[START]

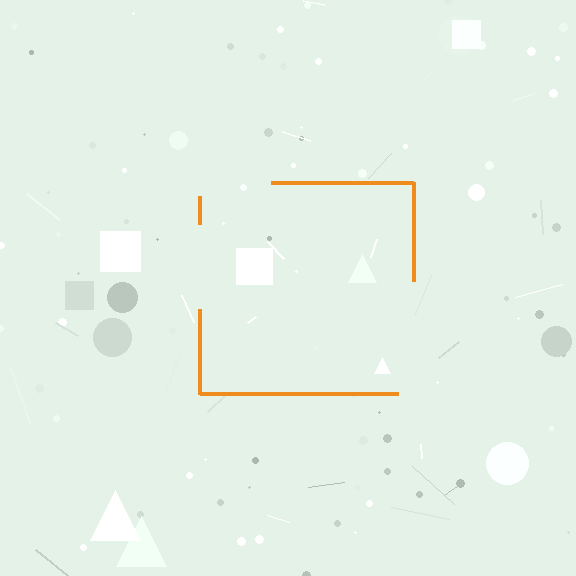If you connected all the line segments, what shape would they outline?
They would outline a square.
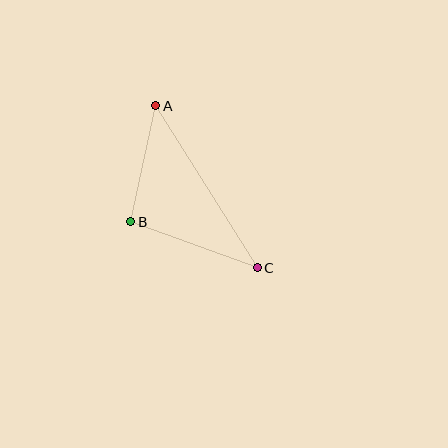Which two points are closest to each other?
Points A and B are closest to each other.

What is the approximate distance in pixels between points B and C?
The distance between B and C is approximately 135 pixels.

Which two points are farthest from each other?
Points A and C are farthest from each other.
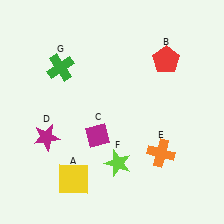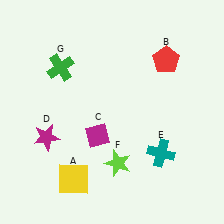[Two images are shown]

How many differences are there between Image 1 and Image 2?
There is 1 difference between the two images.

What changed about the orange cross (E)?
In Image 1, E is orange. In Image 2, it changed to teal.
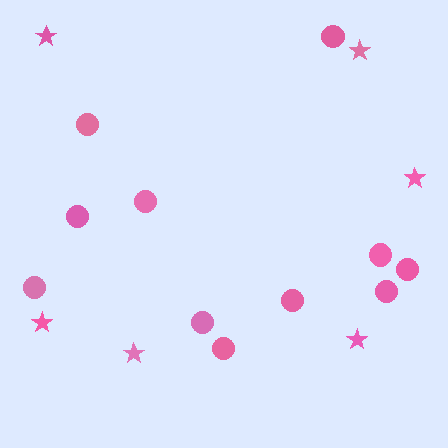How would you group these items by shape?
There are 2 groups: one group of stars (6) and one group of circles (11).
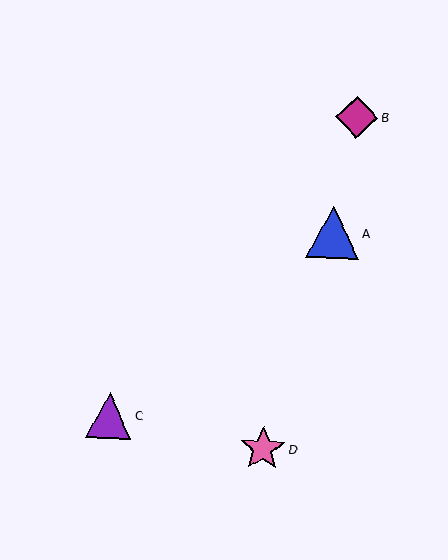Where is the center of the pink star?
The center of the pink star is at (263, 449).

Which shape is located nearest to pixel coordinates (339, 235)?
The blue triangle (labeled A) at (333, 232) is nearest to that location.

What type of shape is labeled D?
Shape D is a pink star.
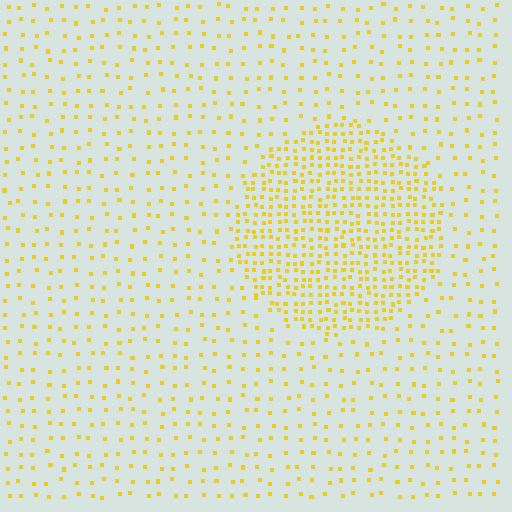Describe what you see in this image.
The image contains small yellow elements arranged at two different densities. A circle-shaped region is visible where the elements are more densely packed than the surrounding area.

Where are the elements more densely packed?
The elements are more densely packed inside the circle boundary.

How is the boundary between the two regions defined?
The boundary is defined by a change in element density (approximately 3.0x ratio). All elements are the same color, size, and shape.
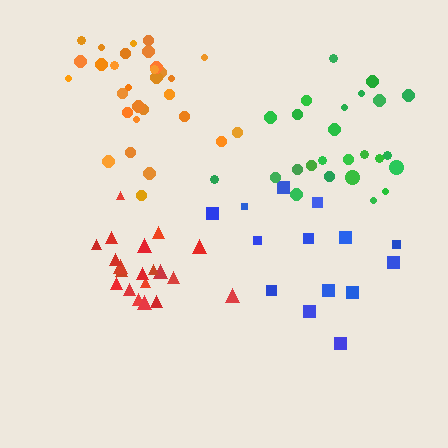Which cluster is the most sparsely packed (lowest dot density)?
Blue.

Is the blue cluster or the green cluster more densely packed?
Green.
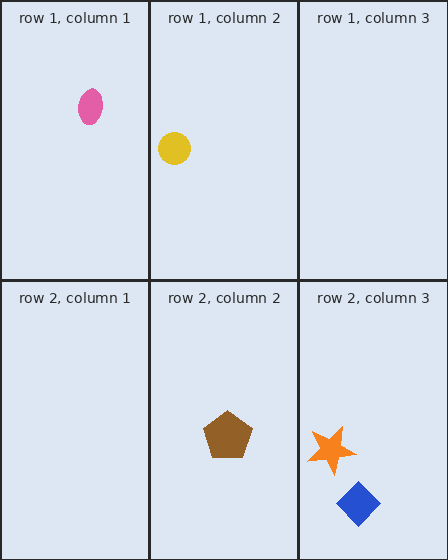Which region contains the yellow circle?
The row 1, column 2 region.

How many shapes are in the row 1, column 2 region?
1.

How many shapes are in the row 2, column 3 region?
2.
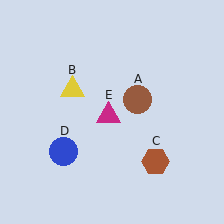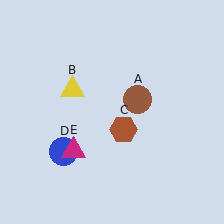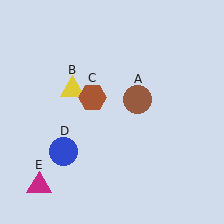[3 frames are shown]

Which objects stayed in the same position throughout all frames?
Brown circle (object A) and yellow triangle (object B) and blue circle (object D) remained stationary.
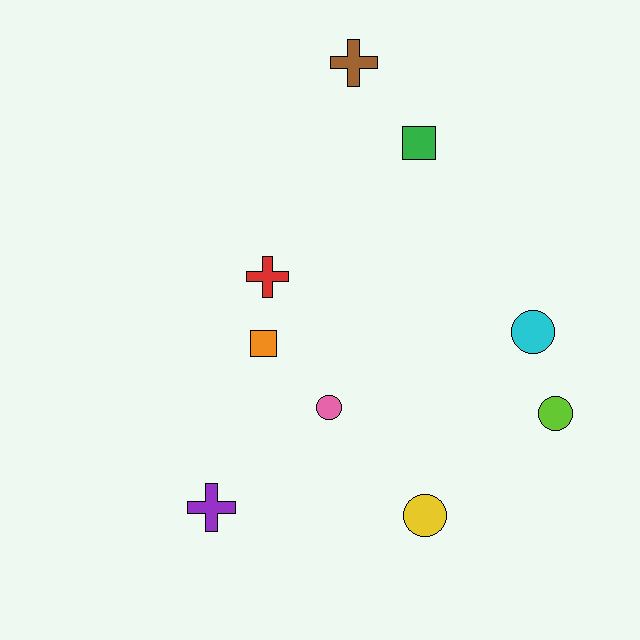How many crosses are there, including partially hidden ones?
There are 3 crosses.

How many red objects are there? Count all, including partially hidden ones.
There is 1 red object.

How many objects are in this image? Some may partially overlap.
There are 9 objects.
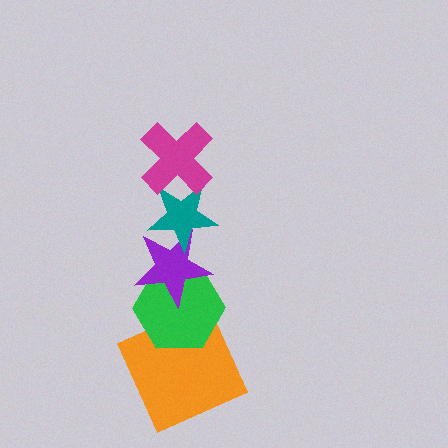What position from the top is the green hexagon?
The green hexagon is 4th from the top.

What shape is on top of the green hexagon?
The purple star is on top of the green hexagon.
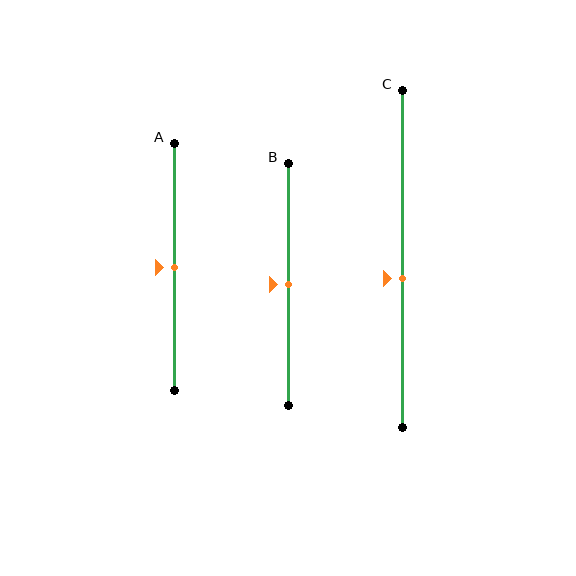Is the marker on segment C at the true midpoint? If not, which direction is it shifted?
No, the marker on segment C is shifted downward by about 6% of the segment length.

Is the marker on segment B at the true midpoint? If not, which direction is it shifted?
Yes, the marker on segment B is at the true midpoint.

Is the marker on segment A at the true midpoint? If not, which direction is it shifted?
Yes, the marker on segment A is at the true midpoint.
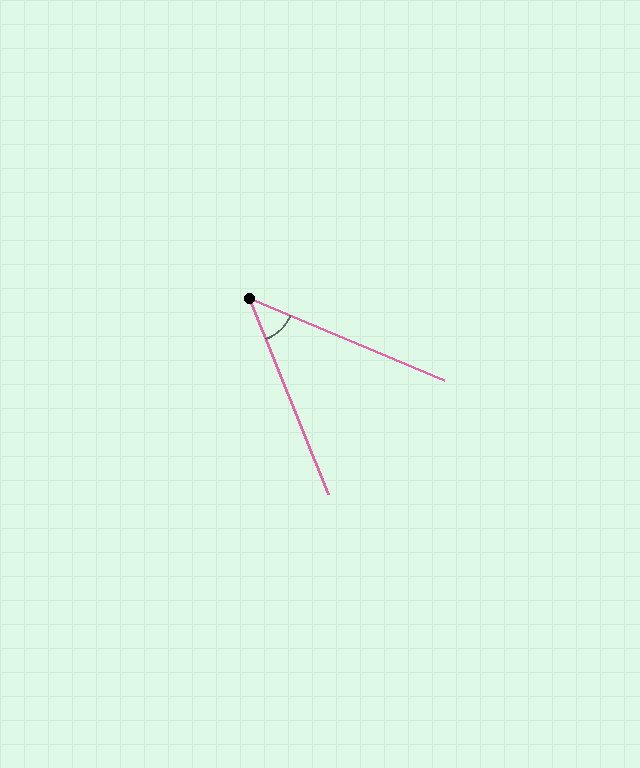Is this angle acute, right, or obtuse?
It is acute.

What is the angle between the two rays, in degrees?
Approximately 45 degrees.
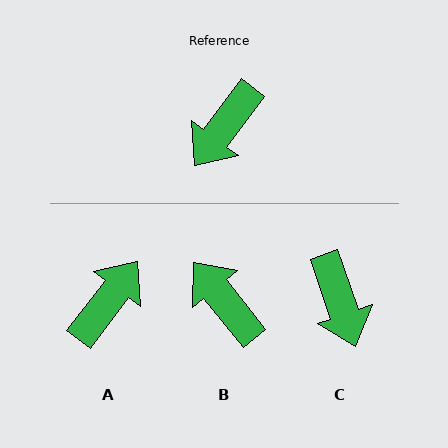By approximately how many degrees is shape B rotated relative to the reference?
Approximately 104 degrees clockwise.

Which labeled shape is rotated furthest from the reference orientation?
A, about 180 degrees away.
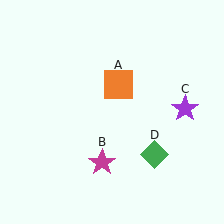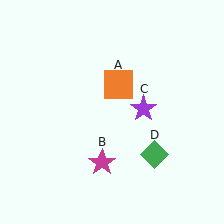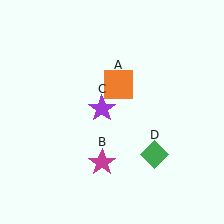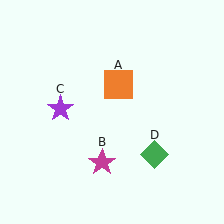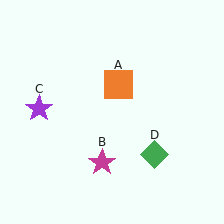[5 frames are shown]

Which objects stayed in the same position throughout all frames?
Orange square (object A) and magenta star (object B) and green diamond (object D) remained stationary.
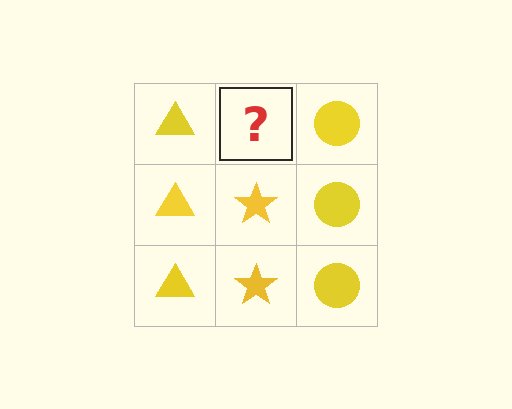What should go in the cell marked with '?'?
The missing cell should contain a yellow star.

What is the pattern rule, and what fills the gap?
The rule is that each column has a consistent shape. The gap should be filled with a yellow star.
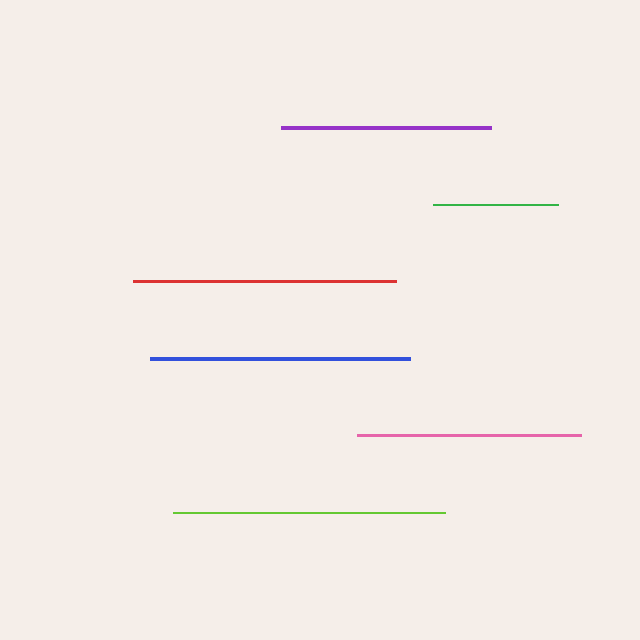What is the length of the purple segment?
The purple segment is approximately 210 pixels long.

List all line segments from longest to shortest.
From longest to shortest: lime, red and blue (about equal), pink and purple (about equal), green.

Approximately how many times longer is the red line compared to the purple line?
The red line is approximately 1.3 times the length of the purple line.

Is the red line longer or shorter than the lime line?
The lime and red lines are approximately the same length (about 272 and 263 pixels).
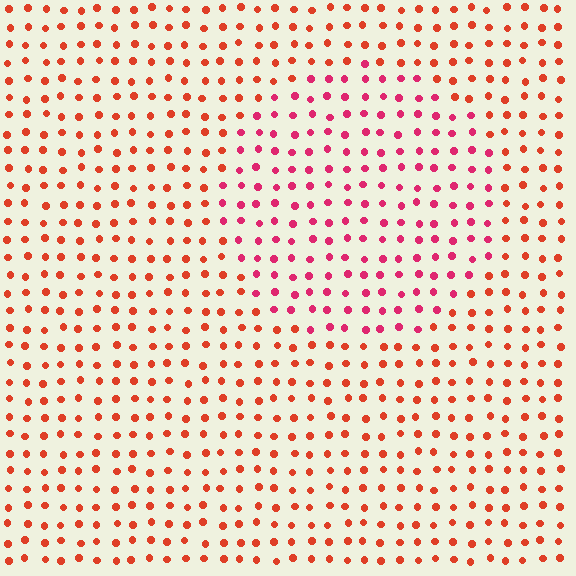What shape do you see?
I see a circle.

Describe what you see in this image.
The image is filled with small red elements in a uniform arrangement. A circle-shaped region is visible where the elements are tinted to a slightly different hue, forming a subtle color boundary.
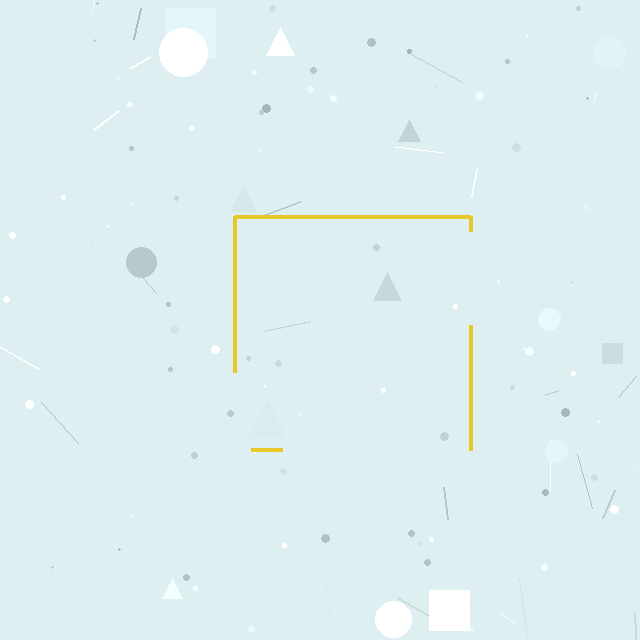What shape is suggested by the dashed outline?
The dashed outline suggests a square.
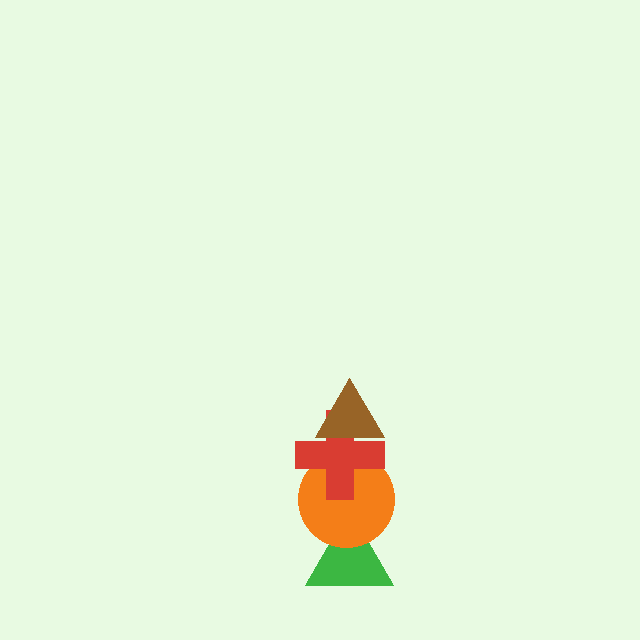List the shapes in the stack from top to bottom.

[END]

◆ Work to be completed: Copy out the whole listing exactly, and don't carry over any pictures.

◆ Finished answer:
If you connected all the line segments, what shape would they outline?
They would outline a square.
Which two points are closest to each other?
Points A and B are closest to each other.

What is the approximate distance in pixels between points B and C?
The distance between B and C is approximately 135 pixels.

Which two points are farthest from each other?
Points A and C are farthest from each other.
[Two images are shown]

How many differences are there between Image 1 and Image 2?
There is 1 difference between the two images.

What changed about the orange cross (E)?
In Image 1, E is orange. In Image 2, it changed to teal.
How would you group these items by shape?
There are 2 groups: one group of stars (6) and one group of circles (11).
Where is the center of the pink star?
The center of the pink star is at (263, 449).

Which shape is located nearest to pixel coordinates (339, 235)?
The blue triangle (labeled A) at (333, 232) is nearest to that location.

What type of shape is labeled D?
Shape D is a pink star.
Describe what you see in this image.
The image contains small yellow elements arranged at two different densities. A circle-shaped region is visible where the elements are more densely packed than the surrounding area.

Where are the elements more densely packed?
The elements are more densely packed inside the circle boundary.

How is the boundary between the two regions defined?
The boundary is defined by a change in element density (approximately 3.0x ratio). All elements are the same color, size, and shape.
Which cluster is the most sparsely packed (lowest dot density)?
Blue.

Is the blue cluster or the green cluster more densely packed?
Green.
Which region contains the yellow circle?
The row 1, column 2 region.

How many shapes are in the row 1, column 2 region?
1.

How many shapes are in the row 2, column 3 region?
2.
[3 frames are shown]

Which objects stayed in the same position throughout all frames?
Brown circle (object A) and yellow triangle (object B) and blue circle (object D) remained stationary.
How many crosses are there, including partially hidden ones?
There are 3 crosses.

How many red objects are there? Count all, including partially hidden ones.
There is 1 red object.

How many objects are in this image? Some may partially overlap.
There are 9 objects.
What position from the top is the green hexagon?
The green hexagon is 4th from the top.

What shape is on top of the green hexagon?
The purple star is on top of the green hexagon.
Is the marker on segment C at the true midpoint? If not, which direction is it shifted?
No, the marker on segment C is shifted downward by about 6% of the segment length.

Is the marker on segment B at the true midpoint? If not, which direction is it shifted?
Yes, the marker on segment B is at the true midpoint.

Is the marker on segment A at the true midpoint? If not, which direction is it shifted?
Yes, the marker on segment A is at the true midpoint.
Is this angle acute, right, or obtuse?
It is acute.

What is the angle between the two rays, in degrees?
Approximately 45 degrees.
By approximately how many degrees is shape B rotated relative to the reference?
Approximately 104 degrees clockwise.

Which labeled shape is rotated furthest from the reference orientation?
A, about 180 degrees away.
[5 frames are shown]

Which objects stayed in the same position throughout all frames?
Orange square (object A) and magenta star (object B) and green diamond (object D) remained stationary.
What should go in the cell marked with '?'?
The missing cell should contain a yellow star.

What is the pattern rule, and what fills the gap?
The rule is that each column has a consistent shape. The gap should be filled with a yellow star.
What is the length of the purple segment?
The purple segment is approximately 210 pixels long.

List all line segments from longest to shortest.
From longest to shortest: lime, red and blue (about equal), pink and purple (about equal), green.

Approximately how many times longer is the red line compared to the purple line?
The red line is approximately 1.3 times the length of the purple line.

Is the red line longer or shorter than the lime line?
The lime and red lines are approximately the same length (about 272 and 263 pixels).
What shape do you see?
I see a circle.

Describe what you see in this image.
The image is filled with small red elements in a uniform arrangement. A circle-shaped region is visible where the elements are tinted to a slightly different hue, forming a subtle color boundary.
What shape is suggested by the dashed outline?
The dashed outline suggests a square.
List the shapes in the stack from top to bottom.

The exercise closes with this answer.